━━━━━ Records for this task ━━━━━

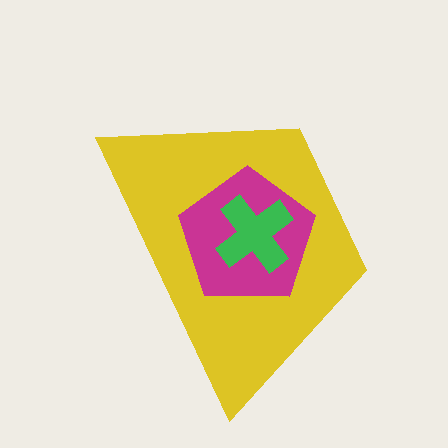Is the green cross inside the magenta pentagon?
Yes.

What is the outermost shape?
The yellow trapezoid.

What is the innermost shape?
The green cross.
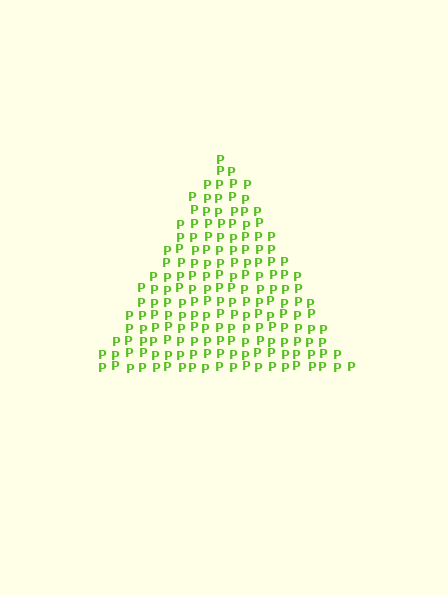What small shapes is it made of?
It is made of small letter P's.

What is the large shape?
The large shape is a triangle.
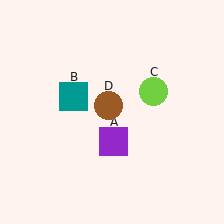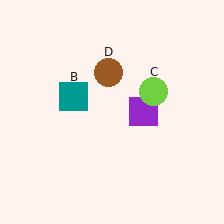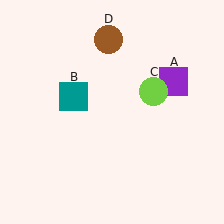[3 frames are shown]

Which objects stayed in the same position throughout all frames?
Teal square (object B) and lime circle (object C) remained stationary.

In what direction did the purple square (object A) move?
The purple square (object A) moved up and to the right.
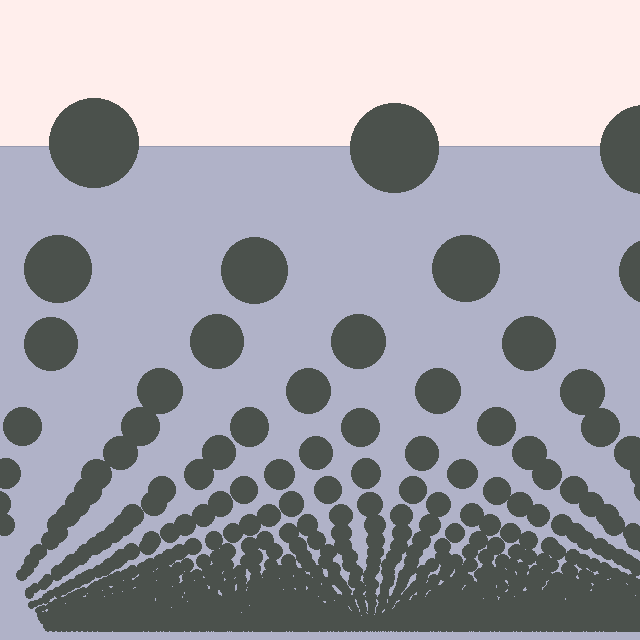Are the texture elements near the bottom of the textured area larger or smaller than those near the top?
Smaller. The gradient is inverted — elements near the bottom are smaller and denser.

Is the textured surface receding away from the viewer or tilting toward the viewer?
The surface appears to tilt toward the viewer. Texture elements get larger and sparser toward the top.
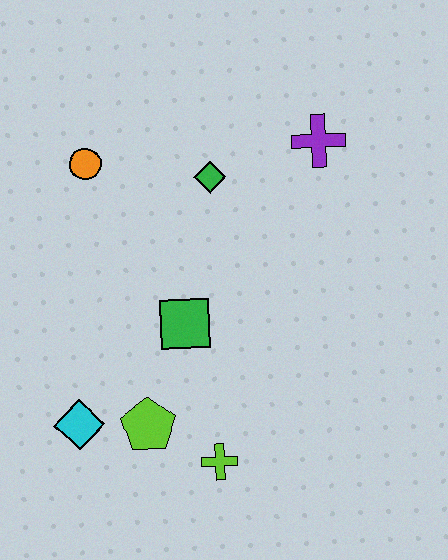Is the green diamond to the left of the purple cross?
Yes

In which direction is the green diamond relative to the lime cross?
The green diamond is above the lime cross.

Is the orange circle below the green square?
No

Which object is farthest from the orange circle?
The lime cross is farthest from the orange circle.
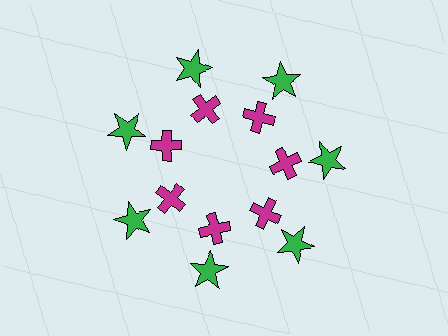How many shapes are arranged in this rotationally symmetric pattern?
There are 14 shapes, arranged in 7 groups of 2.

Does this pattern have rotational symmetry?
Yes, this pattern has 7-fold rotational symmetry. It looks the same after rotating 51 degrees around the center.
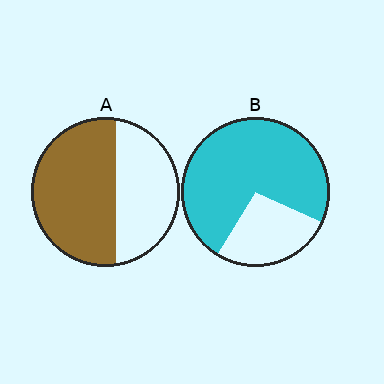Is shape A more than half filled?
Yes.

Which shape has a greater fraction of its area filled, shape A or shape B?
Shape B.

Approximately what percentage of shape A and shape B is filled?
A is approximately 60% and B is approximately 75%.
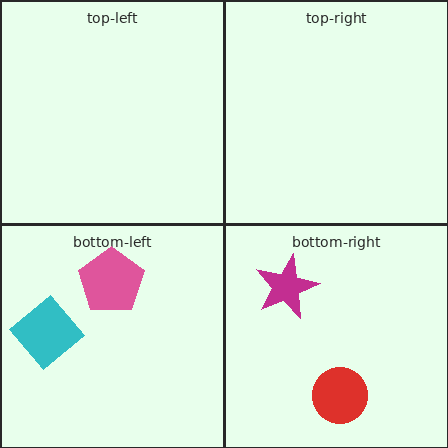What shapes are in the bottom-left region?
The cyan diamond, the pink pentagon.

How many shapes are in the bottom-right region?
2.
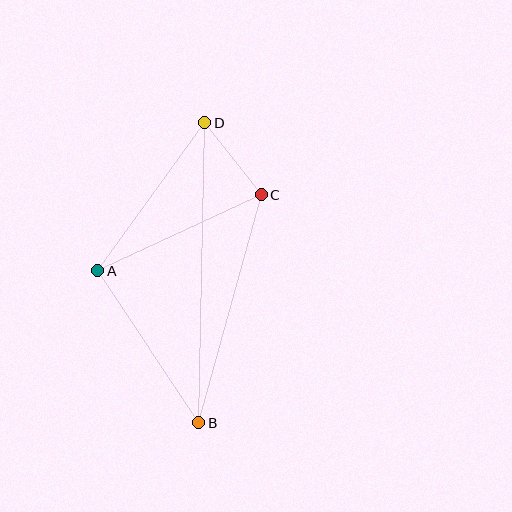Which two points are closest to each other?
Points C and D are closest to each other.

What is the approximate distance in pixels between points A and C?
The distance between A and C is approximately 180 pixels.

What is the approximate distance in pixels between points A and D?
The distance between A and D is approximately 183 pixels.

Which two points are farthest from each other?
Points B and D are farthest from each other.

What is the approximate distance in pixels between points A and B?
The distance between A and B is approximately 183 pixels.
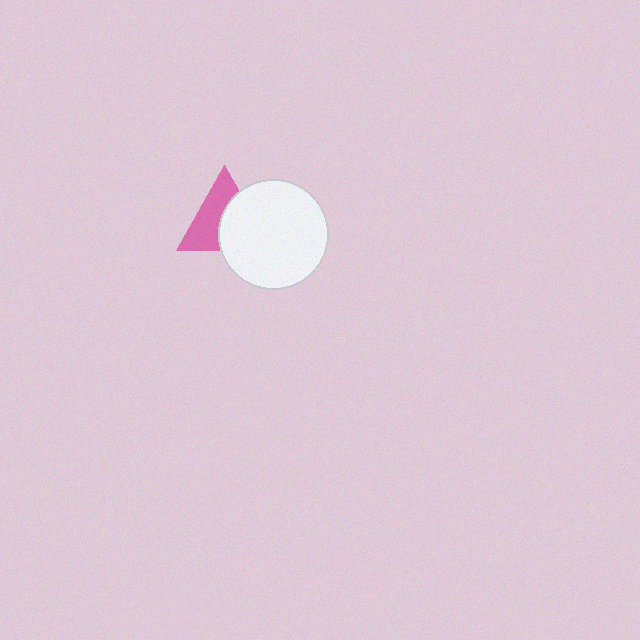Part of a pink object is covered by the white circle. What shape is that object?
It is a triangle.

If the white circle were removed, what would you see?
You would see the complete pink triangle.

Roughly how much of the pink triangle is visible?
About half of it is visible (roughly 52%).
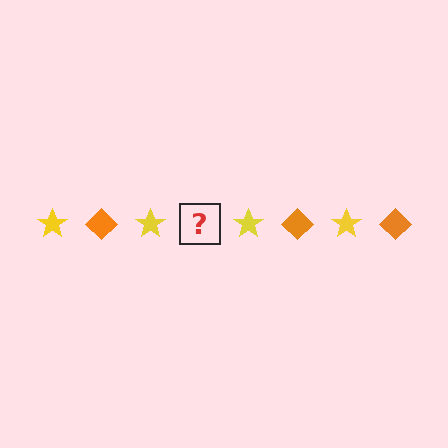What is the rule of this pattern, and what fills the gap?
The rule is that the pattern alternates between yellow star and orange diamond. The gap should be filled with an orange diamond.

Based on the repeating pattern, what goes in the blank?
The blank should be an orange diamond.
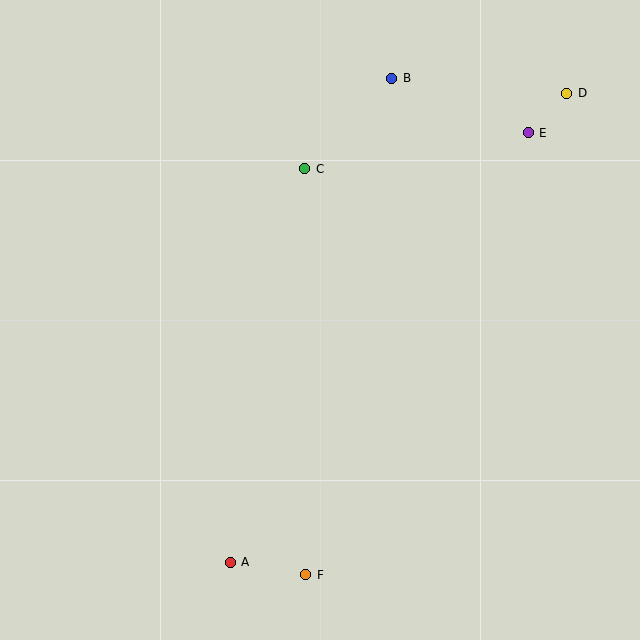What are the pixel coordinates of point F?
Point F is at (306, 575).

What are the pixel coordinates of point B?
Point B is at (392, 78).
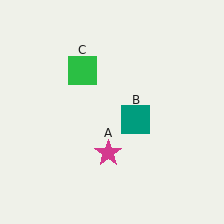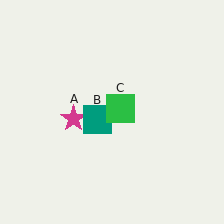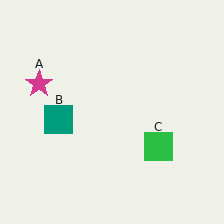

━━━━━

Problem requirements | Retype exactly the lines from the one containing "What are the pixel coordinates of point F?" through the last line of the records above, both included, and leave out any pictures.

Completed task |
What are the pixel coordinates of point F?
Point F is at (306, 575).

What are the pixel coordinates of point B?
Point B is at (392, 78).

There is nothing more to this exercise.